**Task details**
Transcribe the records in full, keeping every character as it is.

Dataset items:

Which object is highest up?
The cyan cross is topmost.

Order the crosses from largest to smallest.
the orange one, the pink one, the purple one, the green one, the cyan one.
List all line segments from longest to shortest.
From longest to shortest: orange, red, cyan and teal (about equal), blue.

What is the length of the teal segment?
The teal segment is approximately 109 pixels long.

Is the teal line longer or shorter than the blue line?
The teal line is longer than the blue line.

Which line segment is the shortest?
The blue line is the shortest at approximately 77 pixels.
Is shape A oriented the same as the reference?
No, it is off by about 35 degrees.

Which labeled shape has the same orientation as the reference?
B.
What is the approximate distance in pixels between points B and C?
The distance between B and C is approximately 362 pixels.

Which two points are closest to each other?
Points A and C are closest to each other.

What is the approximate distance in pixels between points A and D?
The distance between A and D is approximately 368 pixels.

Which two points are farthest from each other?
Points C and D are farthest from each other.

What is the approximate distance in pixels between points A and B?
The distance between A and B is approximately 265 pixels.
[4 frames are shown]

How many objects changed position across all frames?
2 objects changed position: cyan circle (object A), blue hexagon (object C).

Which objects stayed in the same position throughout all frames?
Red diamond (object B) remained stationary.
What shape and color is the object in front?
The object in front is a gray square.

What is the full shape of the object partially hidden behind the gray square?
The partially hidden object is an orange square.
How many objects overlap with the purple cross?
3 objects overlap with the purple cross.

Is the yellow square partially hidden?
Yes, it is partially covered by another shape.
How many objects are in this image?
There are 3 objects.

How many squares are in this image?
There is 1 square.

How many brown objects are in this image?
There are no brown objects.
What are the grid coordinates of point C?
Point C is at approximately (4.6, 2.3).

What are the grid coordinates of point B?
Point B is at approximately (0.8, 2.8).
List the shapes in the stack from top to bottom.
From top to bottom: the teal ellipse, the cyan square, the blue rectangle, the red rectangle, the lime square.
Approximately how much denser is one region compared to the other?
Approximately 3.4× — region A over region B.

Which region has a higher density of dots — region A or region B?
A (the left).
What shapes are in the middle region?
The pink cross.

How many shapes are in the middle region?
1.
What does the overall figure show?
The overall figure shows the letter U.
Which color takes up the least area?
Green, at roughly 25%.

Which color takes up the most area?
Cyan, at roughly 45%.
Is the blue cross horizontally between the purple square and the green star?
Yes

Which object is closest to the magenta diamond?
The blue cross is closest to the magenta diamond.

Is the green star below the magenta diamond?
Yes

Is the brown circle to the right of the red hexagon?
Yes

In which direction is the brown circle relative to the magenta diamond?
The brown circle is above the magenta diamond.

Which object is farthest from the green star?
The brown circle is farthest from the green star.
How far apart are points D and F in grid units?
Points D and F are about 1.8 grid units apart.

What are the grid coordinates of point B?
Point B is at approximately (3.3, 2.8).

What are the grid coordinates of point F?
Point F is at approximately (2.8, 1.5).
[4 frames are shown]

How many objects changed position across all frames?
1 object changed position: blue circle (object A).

**Task answer**
Which object is highest up?
The cyan cross is topmost.

Order the crosses from largest to smallest.
the orange one, the pink one, the purple one, the green one, the cyan one.
List all line segments from longest to shortest.
From longest to shortest: orange, red, cyan and teal (about equal), blue.

What is the length of the teal segment?
The teal segment is approximately 109 pixels long.

Is the teal line longer or shorter than the blue line?
The teal line is longer than the blue line.

Which line segment is the shortest?
The blue line is the shortest at approximately 77 pixels.
Is shape A oriented the same as the reference?
No, it is off by about 35 degrees.

Which labeled shape has the same orientation as the reference?
B.
What is the approximate distance in pixels between points B and C?
The distance between B and C is approximately 362 pixels.

Which two points are closest to each other?
Points A and C are closest to each other.

What is the approximate distance in pixels between points A and D?
The distance between A and D is approximately 368 pixels.

Which two points are farthest from each other?
Points C and D are farthest from each other.

What is the approximate distance in pixels between points A and B?
The distance between A and B is approximately 265 pixels.
[4 frames are shown]

How many objects changed position across all frames?
2 objects changed position: cyan circle (object A), blue hexagon (object C).

Which objects stayed in the same position throughout all frames?
Red diamond (object B) remained stationary.
What shape and color is the object in front?
The object in front is a gray square.

What is the full shape of the object partially hidden behind the gray square?
The partially hidden object is an orange square.
How many objects overlap with the purple cross?
3 objects overlap with the purple cross.

Is the yellow square partially hidden?
Yes, it is partially covered by another shape.
How many objects are in this image?
There are 3 objects.

How many squares are in this image?
There is 1 square.

How many brown objects are in this image?
There are no brown objects.
What are the grid coordinates of point C?
Point C is at approximately (4.6, 2.3).

What are the grid coordinates of point B?
Point B is at approximately (0.8, 2.8).
List the shapes in the stack from top to bottom.
From top to bottom: the teal ellipse, the cyan square, the blue rectangle, the red rectangle, the lime square.
Approximately how much denser is one region compared to the other?
Approximately 3.4× — region A over region B.

Which region has a higher density of dots — region A or region B?
A (the left).
What shapes are in the middle region?
The pink cross.

How many shapes are in the middle region?
1.
What does the overall figure show?
The overall figure shows the letter U.
Which color takes up the least area?
Green, at roughly 25%.

Which color takes up the most area?
Cyan, at roughly 45%.
Is the blue cross horizontally between the purple square and the green star?
Yes

Which object is closest to the magenta diamond?
The blue cross is closest to the magenta diamond.

Is the green star below the magenta diamond?
Yes

Is the brown circle to the right of the red hexagon?
Yes

In which direction is the brown circle relative to the magenta diamond?
The brown circle is above the magenta diamond.

Which object is farthest from the green star?
The brown circle is farthest from the green star.
How far apart are points D and F in grid units?
Points D and F are about 1.8 grid units apart.

What are the grid coordinates of point B?
Point B is at approximately (3.3, 2.8).

What are the grid coordinates of point F?
Point F is at approximately (2.8, 1.5).
[4 frames are shown]

How many objects changed position across all frames?
1 object changed position: blue circle (object A).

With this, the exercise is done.